Aim of the exercise =
Format the entries as a two-column CSV with the headers text and answer, starting at the first entry and stopping after the line that contains "top-left (592, 410), bottom-right (666, 439)". Give each entry its own row, with its text in one quoted field and its answer in another, and replace every line break inside a field with a space.

(Excerpts from a detection dataset)
----

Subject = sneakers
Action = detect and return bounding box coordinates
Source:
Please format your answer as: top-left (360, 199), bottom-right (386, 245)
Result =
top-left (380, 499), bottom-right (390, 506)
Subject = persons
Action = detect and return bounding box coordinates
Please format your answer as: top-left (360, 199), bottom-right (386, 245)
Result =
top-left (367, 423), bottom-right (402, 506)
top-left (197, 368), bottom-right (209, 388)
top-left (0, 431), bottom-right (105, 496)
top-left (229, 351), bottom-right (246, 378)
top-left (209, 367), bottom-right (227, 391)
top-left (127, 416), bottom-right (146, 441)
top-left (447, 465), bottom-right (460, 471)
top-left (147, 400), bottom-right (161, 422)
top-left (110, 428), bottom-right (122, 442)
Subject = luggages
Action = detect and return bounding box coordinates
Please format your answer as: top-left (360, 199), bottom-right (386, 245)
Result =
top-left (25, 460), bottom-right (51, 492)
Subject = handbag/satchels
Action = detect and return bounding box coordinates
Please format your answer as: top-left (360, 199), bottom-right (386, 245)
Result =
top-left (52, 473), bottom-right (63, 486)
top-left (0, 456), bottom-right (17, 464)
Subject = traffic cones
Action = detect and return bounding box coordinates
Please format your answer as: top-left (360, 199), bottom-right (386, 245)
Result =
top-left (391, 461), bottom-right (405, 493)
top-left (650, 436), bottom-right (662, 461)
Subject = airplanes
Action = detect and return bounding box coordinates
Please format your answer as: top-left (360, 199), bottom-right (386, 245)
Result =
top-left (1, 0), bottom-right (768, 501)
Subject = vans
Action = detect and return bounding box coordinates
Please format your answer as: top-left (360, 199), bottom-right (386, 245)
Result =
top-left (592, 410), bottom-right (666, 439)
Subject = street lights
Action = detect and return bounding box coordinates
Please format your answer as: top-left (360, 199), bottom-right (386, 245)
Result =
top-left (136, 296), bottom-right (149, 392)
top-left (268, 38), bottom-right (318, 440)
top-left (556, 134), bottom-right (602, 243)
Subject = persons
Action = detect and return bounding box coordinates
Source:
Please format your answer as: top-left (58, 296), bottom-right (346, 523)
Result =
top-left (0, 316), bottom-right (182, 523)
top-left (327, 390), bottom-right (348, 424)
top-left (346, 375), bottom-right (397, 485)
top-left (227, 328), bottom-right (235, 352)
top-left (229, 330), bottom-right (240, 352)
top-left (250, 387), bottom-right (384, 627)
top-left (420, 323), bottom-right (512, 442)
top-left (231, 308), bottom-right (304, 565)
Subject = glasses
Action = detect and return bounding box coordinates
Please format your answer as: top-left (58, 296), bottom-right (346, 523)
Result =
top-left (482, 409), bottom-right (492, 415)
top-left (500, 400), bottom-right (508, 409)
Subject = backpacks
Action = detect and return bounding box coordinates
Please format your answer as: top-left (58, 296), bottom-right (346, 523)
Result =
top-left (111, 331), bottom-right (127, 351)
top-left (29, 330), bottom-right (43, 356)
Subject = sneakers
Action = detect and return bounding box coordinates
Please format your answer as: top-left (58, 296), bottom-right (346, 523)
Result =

----

Finished task =
text,answer
"Subject = sneakers Action = detect and return bounding box coordinates Source: Please format your answer as: top-left (360, 199), bottom-right (386, 245) Result =","top-left (380, 499), bottom-right (390, 506)"
"Subject = persons Action = detect and return bounding box coordinates Please format your answer as: top-left (360, 199), bottom-right (386, 245) Result =","top-left (367, 423), bottom-right (402, 506) top-left (197, 368), bottom-right (209, 388) top-left (0, 431), bottom-right (105, 496) top-left (229, 351), bottom-right (246, 378) top-left (209, 367), bottom-right (227, 391) top-left (127, 416), bottom-right (146, 441) top-left (447, 465), bottom-right (460, 471) top-left (147, 400), bottom-right (161, 422) top-left (110, 428), bottom-right (122, 442)"
"Subject = luggages Action = detect and return bounding box coordinates Please format your answer as: top-left (360, 199), bottom-right (386, 245) Result =","top-left (25, 460), bottom-right (51, 492)"
"Subject = handbag/satchels Action = detect and return bounding box coordinates Please format your answer as: top-left (360, 199), bottom-right (386, 245) Result =","top-left (52, 473), bottom-right (63, 486) top-left (0, 456), bottom-right (17, 464)"
"Subject = traffic cones Action = detect and return bounding box coordinates Please format your answer as: top-left (360, 199), bottom-right (386, 245) Result =","top-left (391, 461), bottom-right (405, 493) top-left (650, 436), bottom-right (662, 461)"
"Subject = airplanes Action = detect and return bounding box coordinates Please format your answer as: top-left (360, 199), bottom-right (386, 245) Result =","top-left (1, 0), bottom-right (768, 501)"
"Subject = vans Action = detect and return bounding box coordinates Please format your answer as: top-left (360, 199), bottom-right (386, 245) Result =","top-left (592, 410), bottom-right (666, 439)"